Please retype every record exactly as it appears, omitting the pictures.

___ Given records ___

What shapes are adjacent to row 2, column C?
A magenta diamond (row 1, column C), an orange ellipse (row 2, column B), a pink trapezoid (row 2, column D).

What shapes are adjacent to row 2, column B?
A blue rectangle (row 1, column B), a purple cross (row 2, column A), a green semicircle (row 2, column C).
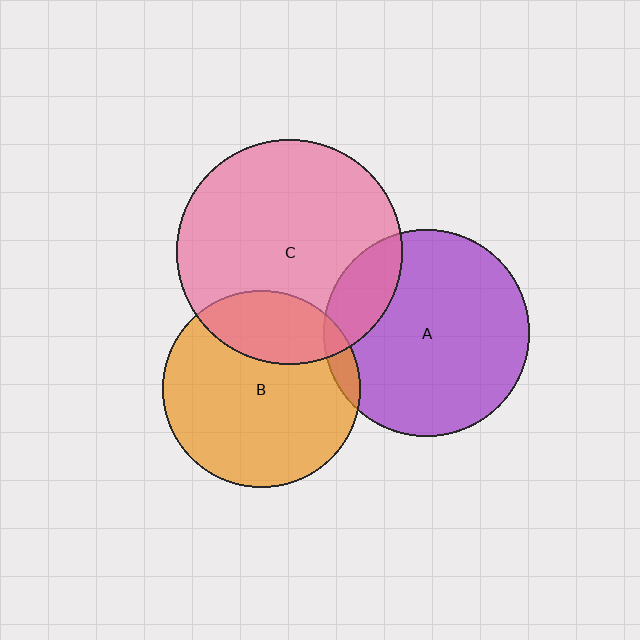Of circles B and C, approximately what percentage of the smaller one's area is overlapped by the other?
Approximately 25%.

___

*Output for this task*
What shapes are adjacent to row 2, column C?
A magenta diamond (row 1, column C), an orange ellipse (row 2, column B), a pink trapezoid (row 2, column D).

What shapes are adjacent to row 2, column B?
A blue rectangle (row 1, column B), a purple cross (row 2, column A), a green semicircle (row 2, column C).
Of circles B and C, approximately what percentage of the smaller one's area is overlapped by the other?
Approximately 25%.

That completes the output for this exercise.